→ **WORK TO DO**
From the entries that follow, reproduce exactly and only the lines from the line with "What pixel coordinates" to the line with "[3 frames are shown]", endpoints included.

→ **RECORDED DATA**
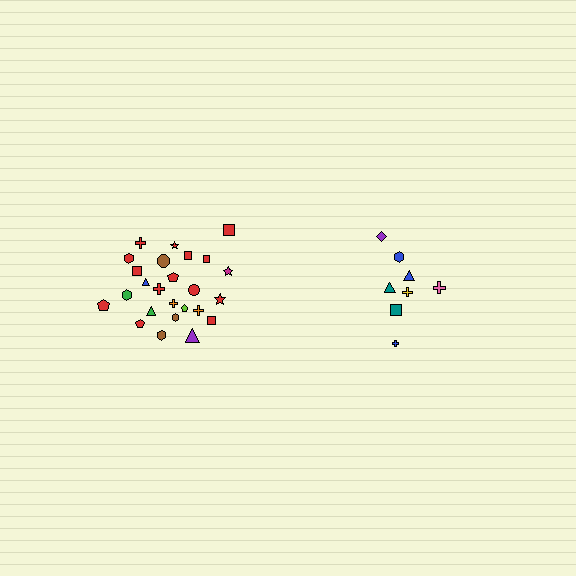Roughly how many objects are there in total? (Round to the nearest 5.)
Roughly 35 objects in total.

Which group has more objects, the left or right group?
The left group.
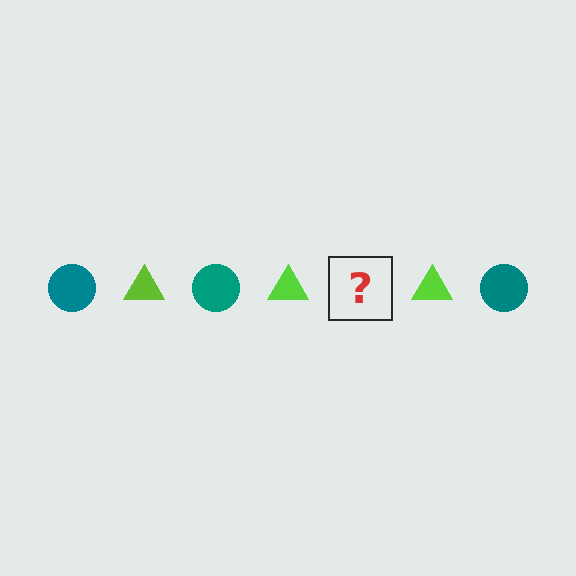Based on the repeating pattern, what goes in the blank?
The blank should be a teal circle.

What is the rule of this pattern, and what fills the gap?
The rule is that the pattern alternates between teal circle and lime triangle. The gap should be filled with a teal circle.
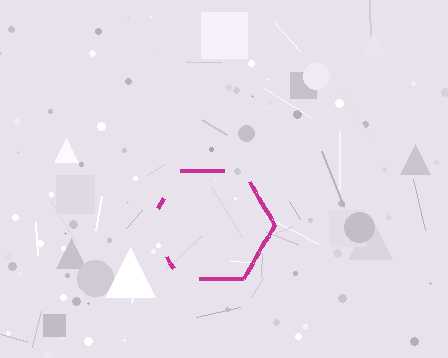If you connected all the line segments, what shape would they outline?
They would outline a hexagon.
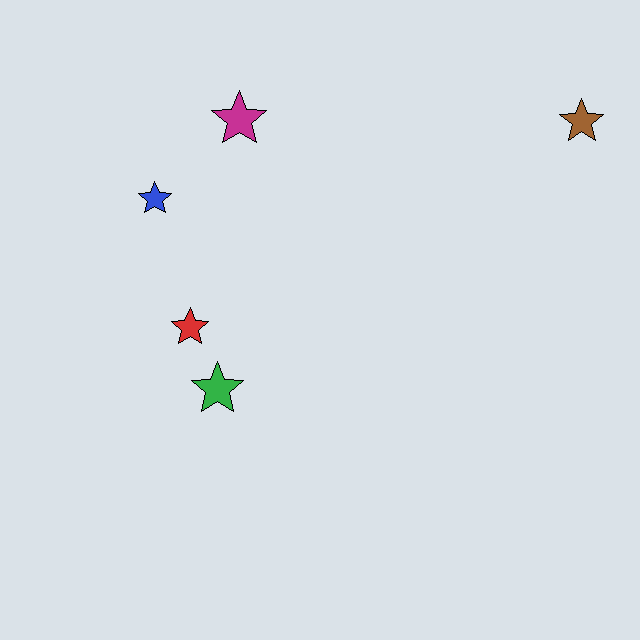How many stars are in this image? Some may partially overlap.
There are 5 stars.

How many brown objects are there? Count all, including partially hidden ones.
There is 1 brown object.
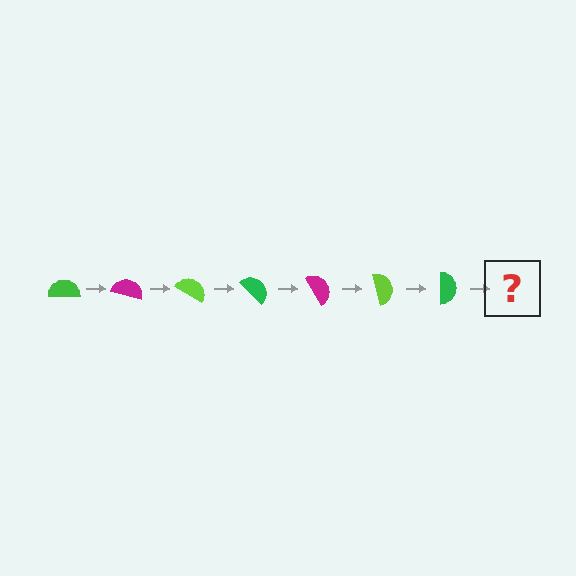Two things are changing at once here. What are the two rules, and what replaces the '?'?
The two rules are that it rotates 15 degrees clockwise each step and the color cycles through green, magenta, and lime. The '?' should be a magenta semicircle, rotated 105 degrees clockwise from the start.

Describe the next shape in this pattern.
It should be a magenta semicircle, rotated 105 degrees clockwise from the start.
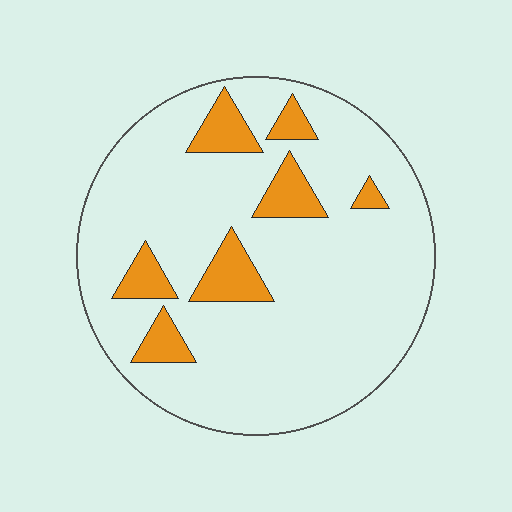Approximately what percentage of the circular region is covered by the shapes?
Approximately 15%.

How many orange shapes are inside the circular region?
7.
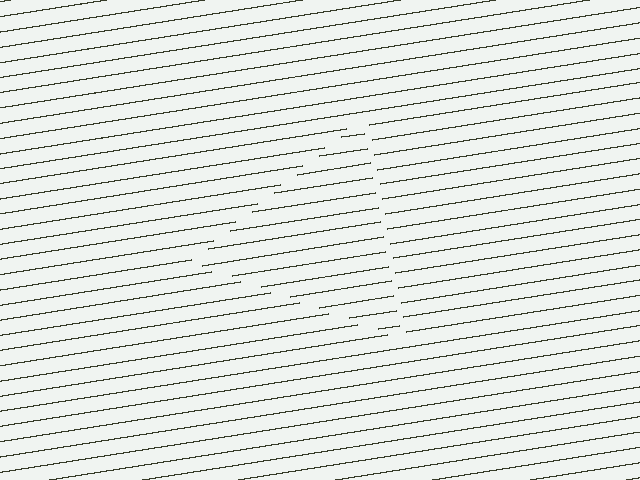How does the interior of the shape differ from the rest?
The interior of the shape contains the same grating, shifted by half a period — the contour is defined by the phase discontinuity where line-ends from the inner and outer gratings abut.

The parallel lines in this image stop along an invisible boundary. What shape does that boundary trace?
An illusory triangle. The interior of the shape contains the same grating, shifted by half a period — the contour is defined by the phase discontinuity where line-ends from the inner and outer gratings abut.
* * *
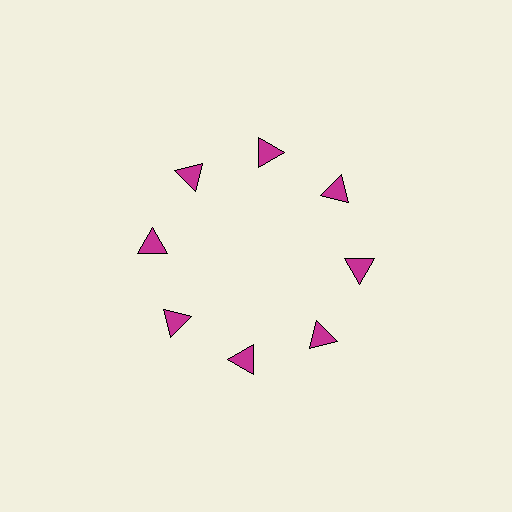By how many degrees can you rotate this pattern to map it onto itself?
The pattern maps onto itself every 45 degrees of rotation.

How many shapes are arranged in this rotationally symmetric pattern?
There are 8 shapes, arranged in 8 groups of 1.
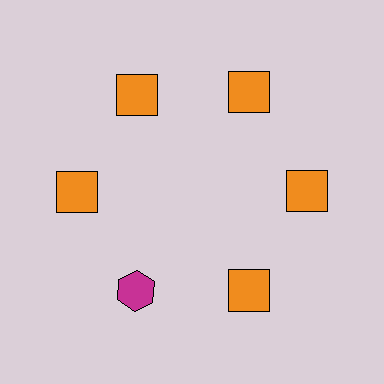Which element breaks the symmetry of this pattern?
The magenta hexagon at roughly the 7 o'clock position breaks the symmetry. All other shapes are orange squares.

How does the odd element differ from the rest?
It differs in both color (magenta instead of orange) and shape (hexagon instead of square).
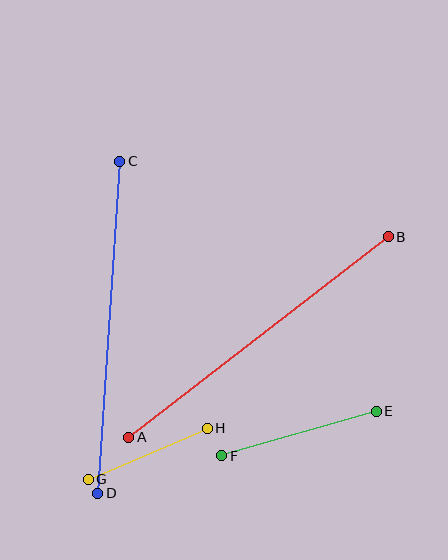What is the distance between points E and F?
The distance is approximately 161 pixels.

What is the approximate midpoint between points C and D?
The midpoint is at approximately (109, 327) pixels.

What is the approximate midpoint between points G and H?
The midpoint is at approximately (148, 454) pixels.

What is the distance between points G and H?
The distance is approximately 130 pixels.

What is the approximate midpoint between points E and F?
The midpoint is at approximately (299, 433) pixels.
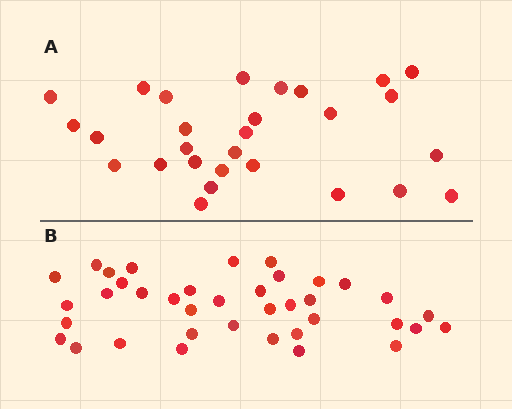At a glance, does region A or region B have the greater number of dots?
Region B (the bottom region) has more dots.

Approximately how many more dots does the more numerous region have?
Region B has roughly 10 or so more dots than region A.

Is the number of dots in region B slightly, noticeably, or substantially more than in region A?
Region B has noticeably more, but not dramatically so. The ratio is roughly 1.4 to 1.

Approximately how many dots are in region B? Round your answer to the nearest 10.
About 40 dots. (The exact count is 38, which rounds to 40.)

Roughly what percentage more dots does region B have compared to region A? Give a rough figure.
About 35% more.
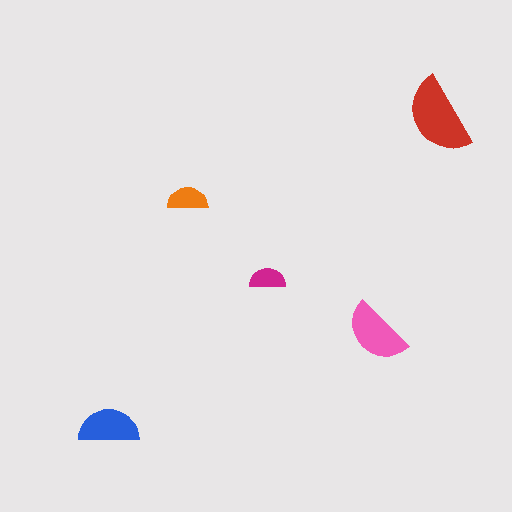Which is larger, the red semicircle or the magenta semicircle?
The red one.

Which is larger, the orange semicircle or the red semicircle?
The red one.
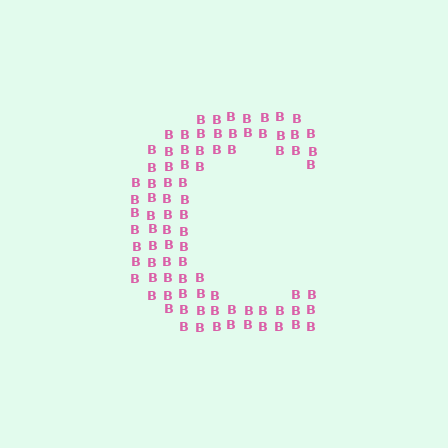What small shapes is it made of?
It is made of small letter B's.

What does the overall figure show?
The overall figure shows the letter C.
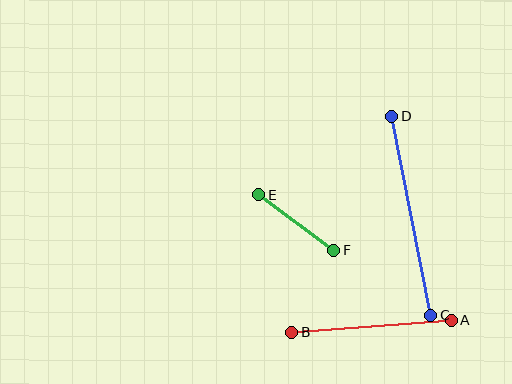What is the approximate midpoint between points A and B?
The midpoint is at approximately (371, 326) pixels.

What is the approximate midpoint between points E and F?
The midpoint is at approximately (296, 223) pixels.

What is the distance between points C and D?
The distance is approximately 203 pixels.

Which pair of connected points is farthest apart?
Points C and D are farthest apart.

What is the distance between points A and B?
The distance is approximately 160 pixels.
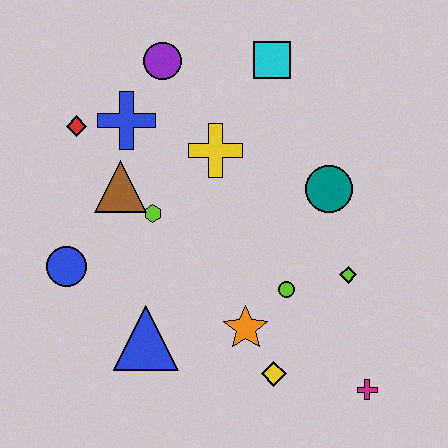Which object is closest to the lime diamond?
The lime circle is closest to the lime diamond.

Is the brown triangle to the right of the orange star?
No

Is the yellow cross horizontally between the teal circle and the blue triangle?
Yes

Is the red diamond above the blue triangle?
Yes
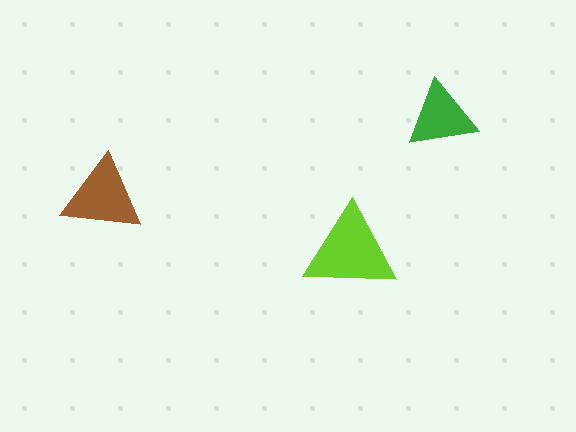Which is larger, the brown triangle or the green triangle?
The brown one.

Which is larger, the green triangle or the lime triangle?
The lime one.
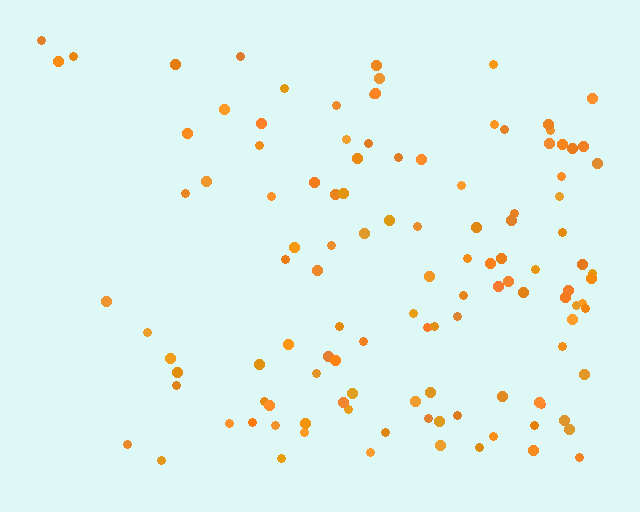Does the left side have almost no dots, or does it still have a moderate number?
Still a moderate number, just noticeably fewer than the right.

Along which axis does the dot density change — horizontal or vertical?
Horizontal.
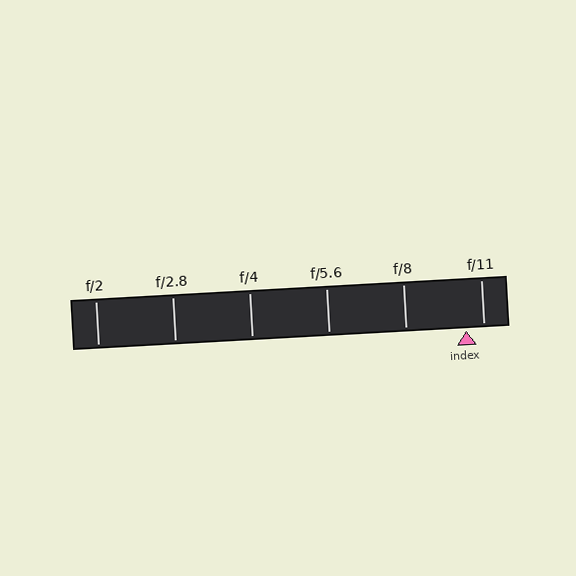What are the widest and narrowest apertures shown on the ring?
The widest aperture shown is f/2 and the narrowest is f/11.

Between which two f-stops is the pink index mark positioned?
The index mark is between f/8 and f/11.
==
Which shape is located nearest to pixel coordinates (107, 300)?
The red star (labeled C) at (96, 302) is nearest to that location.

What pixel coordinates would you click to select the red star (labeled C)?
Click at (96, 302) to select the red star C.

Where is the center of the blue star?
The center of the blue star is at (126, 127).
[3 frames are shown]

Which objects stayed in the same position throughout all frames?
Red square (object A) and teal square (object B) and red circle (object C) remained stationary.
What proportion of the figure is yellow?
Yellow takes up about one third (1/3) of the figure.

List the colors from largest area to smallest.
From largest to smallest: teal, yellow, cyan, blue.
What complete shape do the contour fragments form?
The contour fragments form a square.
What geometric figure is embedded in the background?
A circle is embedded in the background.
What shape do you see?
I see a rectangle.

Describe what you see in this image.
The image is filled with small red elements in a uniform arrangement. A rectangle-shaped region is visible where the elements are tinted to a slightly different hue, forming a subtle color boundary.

→ **RESPONSE TO THE TASK**
What pixel coordinates would you click to select the red star (labeled C)?
Click at (96, 302) to select the red star C.

Where is the center of the blue star?
The center of the blue star is at (126, 127).
[3 frames are shown]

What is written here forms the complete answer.